## Begin

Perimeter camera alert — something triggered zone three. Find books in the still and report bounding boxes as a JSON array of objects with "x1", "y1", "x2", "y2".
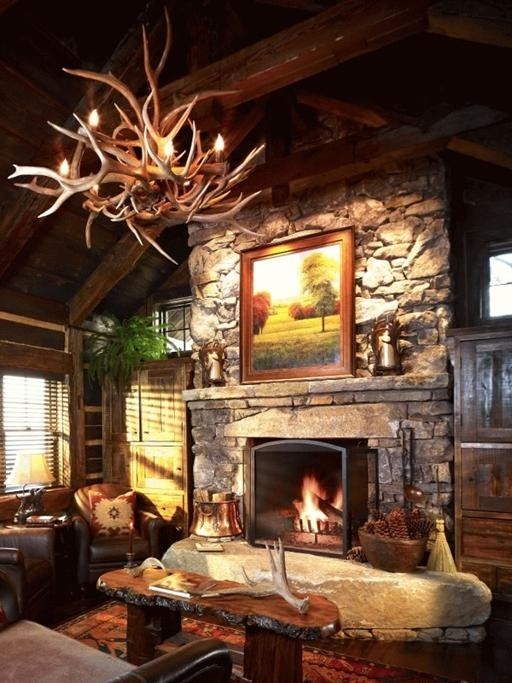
[
  {"x1": 149, "y1": 569, "x2": 218, "y2": 600},
  {"x1": 25, "y1": 520, "x2": 54, "y2": 527},
  {"x1": 26, "y1": 515, "x2": 55, "y2": 523}
]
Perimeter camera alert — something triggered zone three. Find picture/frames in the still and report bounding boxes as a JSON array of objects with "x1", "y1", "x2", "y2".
[{"x1": 239, "y1": 226, "x2": 355, "y2": 385}]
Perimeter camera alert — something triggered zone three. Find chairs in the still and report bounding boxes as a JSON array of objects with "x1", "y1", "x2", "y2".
[
  {"x1": 1, "y1": 527, "x2": 61, "y2": 628},
  {"x1": 68, "y1": 484, "x2": 176, "y2": 597}
]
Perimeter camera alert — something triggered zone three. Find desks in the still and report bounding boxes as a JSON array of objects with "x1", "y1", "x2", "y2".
[{"x1": 2, "y1": 517, "x2": 72, "y2": 573}]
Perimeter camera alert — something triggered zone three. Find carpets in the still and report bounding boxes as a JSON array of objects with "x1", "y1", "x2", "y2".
[{"x1": 53, "y1": 602, "x2": 470, "y2": 682}]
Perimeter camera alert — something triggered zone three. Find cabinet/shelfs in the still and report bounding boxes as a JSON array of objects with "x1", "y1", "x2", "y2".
[
  {"x1": 101, "y1": 350, "x2": 195, "y2": 538},
  {"x1": 446, "y1": 322, "x2": 512, "y2": 624}
]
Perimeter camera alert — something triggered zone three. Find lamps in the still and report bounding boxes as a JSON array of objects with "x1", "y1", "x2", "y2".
[
  {"x1": 359, "y1": 309, "x2": 407, "y2": 376},
  {"x1": 198, "y1": 338, "x2": 237, "y2": 384},
  {"x1": 8, "y1": 0, "x2": 266, "y2": 266}
]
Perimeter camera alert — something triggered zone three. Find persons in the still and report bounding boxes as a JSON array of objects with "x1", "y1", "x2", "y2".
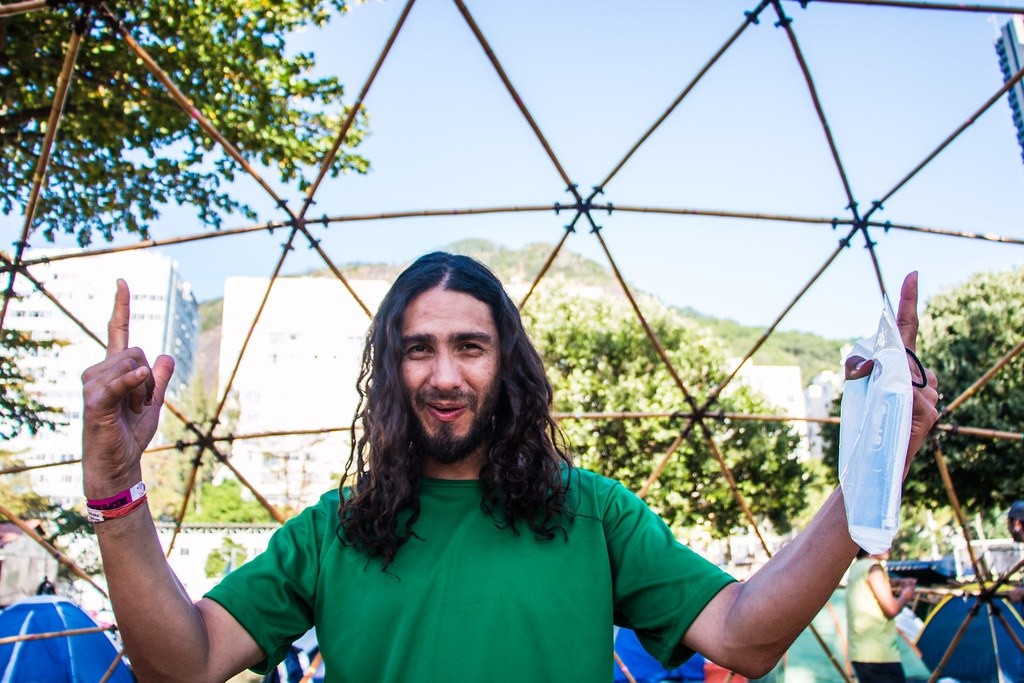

## End

Recast all the lines above as a numbered list, omitting blank lines and leaving out the pictures.

*Answer to the exercise:*
1. Perimeter camera alert — something triggered zone three. Find books in the still and report bounding boxes as a JSON array of objects with "x1", "y1", "x2", "y2".
2. [
3.   {"x1": 149, "y1": 569, "x2": 218, "y2": 600},
4.   {"x1": 25, "y1": 520, "x2": 54, "y2": 527},
5.   {"x1": 26, "y1": 515, "x2": 55, "y2": 523}
6. ]
7. Perimeter camera alert — something triggered zone three. Find picture/frames in the still and report bounding boxes as a JSON array of objects with "x1", "y1", "x2", "y2".
8. [{"x1": 239, "y1": 226, "x2": 355, "y2": 385}]
9. Perimeter camera alert — something triggered zone three. Find chairs in the still and report bounding boxes as a JSON array of objects with "x1", "y1", "x2", "y2".
10. [
11.   {"x1": 1, "y1": 527, "x2": 61, "y2": 628},
12.   {"x1": 68, "y1": 484, "x2": 176, "y2": 597}
13. ]
14. Perimeter camera alert — something triggered zone three. Find desks in the still and report bounding boxes as a JSON array of objects with "x1", "y1", "x2", "y2".
15. [{"x1": 2, "y1": 517, "x2": 72, "y2": 573}]
16. Perimeter camera alert — something triggered zone three. Find carpets in the still and report bounding boxes as a JSON array of objects with "x1", "y1", "x2", "y2".
17. [{"x1": 53, "y1": 602, "x2": 470, "y2": 682}]
18. Perimeter camera alert — something triggered zone three. Find cabinet/shelfs in the still and report bounding boxes as a JSON array of objects with "x1", "y1", "x2", "y2".
19. [
20.   {"x1": 101, "y1": 350, "x2": 195, "y2": 538},
21.   {"x1": 446, "y1": 322, "x2": 512, "y2": 624}
22. ]
23. Perimeter camera alert — something triggered zone three. Find lamps in the still and report bounding boxes as a JSON array of objects with "x1", "y1", "x2", "y2".
24. [
25.   {"x1": 359, "y1": 309, "x2": 407, "y2": 376},
26.   {"x1": 198, "y1": 338, "x2": 237, "y2": 384},
27.   {"x1": 8, "y1": 0, "x2": 266, "y2": 266}
28. ]
29. Perimeter camera alert — something triggered zone three. Find persons in the still and report bounding boxes as a JSON array of objects with "x1", "y1", "x2", "y2".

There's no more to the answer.